## What is asked
Reproduce all the lines below exactly and omit the images.

(Generated figure question entries)
● ● ●

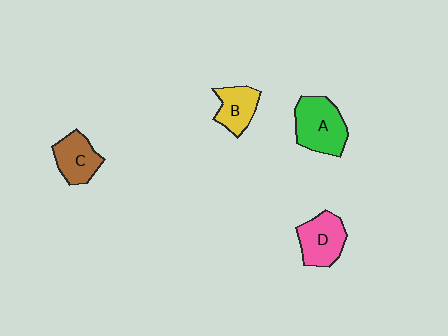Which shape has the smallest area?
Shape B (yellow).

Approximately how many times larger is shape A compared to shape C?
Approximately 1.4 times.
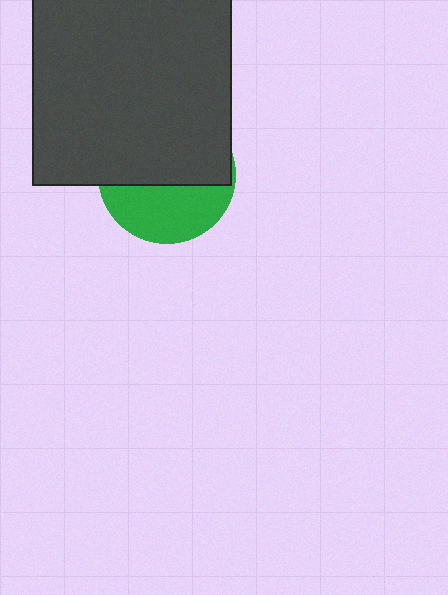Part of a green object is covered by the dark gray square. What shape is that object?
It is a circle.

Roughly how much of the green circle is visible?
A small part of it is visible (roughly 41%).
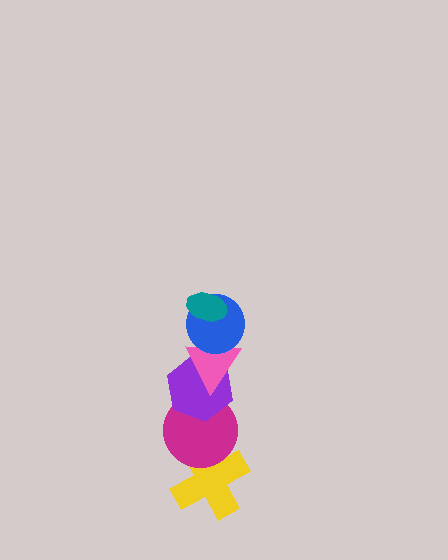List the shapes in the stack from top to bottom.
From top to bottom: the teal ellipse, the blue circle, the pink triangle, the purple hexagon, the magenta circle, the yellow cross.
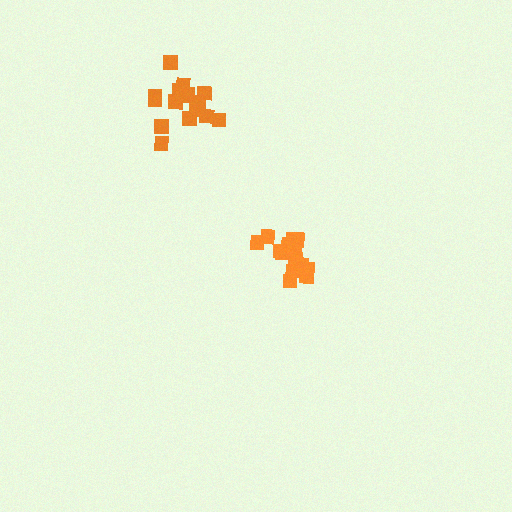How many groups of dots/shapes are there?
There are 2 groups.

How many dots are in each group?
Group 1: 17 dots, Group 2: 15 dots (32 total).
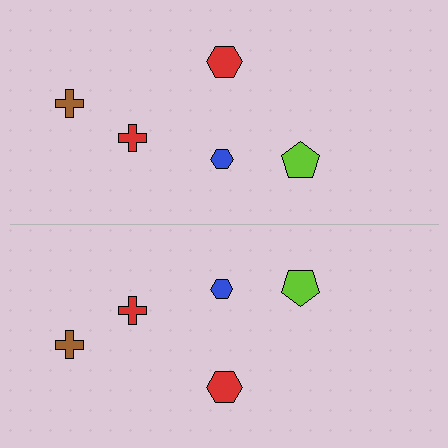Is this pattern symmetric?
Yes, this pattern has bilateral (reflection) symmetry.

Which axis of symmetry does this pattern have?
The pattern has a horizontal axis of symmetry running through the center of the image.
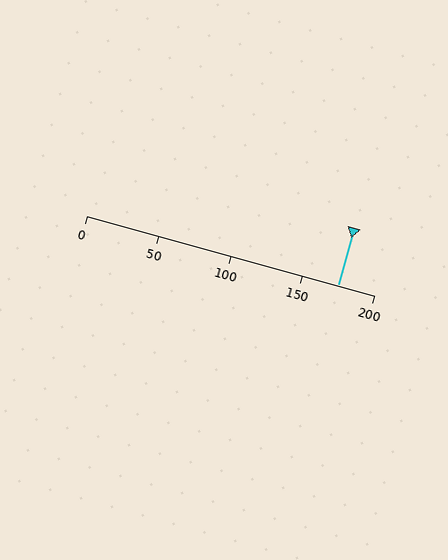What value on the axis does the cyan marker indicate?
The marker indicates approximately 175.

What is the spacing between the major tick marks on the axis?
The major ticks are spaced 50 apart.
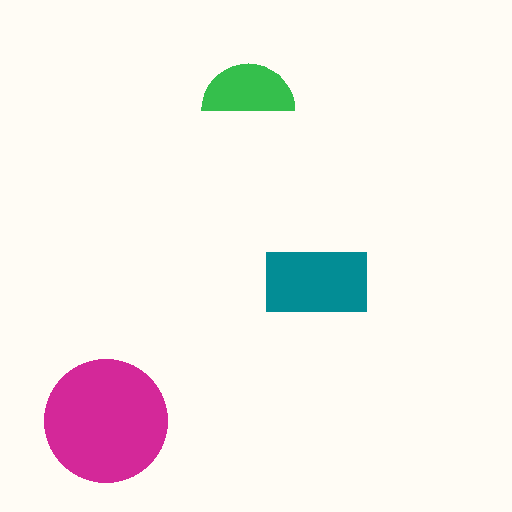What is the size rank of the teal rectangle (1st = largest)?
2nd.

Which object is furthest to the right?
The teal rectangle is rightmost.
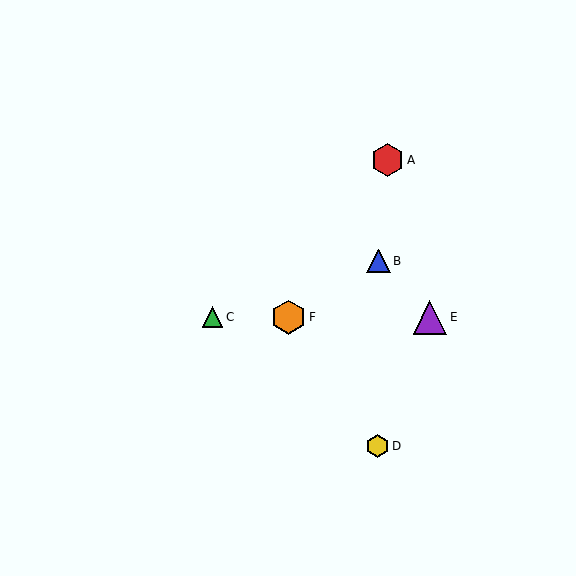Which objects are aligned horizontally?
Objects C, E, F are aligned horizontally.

● ● ●

## Exercise response
Which shape has the smallest area?
Shape B (yellow).

Approximately how many times larger is shape A compared to shape C?
Approximately 1.4 times.
Part of a green object is covered by the dark gray square. What shape is that object?
It is a circle.

Roughly how much of the green circle is visible?
A small part of it is visible (roughly 41%).
List the shapes in the stack from top to bottom.
From top to bottom: the teal ellipse, the blue circle, the pink triangle, the purple hexagon, the magenta circle, the yellow cross.
How many groups of dots/shapes are there?
There are 2 groups.

How many dots are in each group?
Group 1: 17 dots, Group 2: 15 dots (32 total).
Is this pattern symmetric?
Yes, this pattern has bilateral (reflection) symmetry.

Which axis of symmetry does this pattern have?
The pattern has a horizontal axis of symmetry running through the center of the image.
What value on the axis does the cyan marker indicate?
The marker indicates approximately 175.

What is the spacing between the major tick marks on the axis?
The major ticks are spaced 50 apart.
What is the size rank of the teal rectangle (1st = largest)?
2nd.

Which object is furthest to the right?
The teal rectangle is rightmost.
Which objects are aligned horizontally?
Objects C, E, F are aligned horizontally.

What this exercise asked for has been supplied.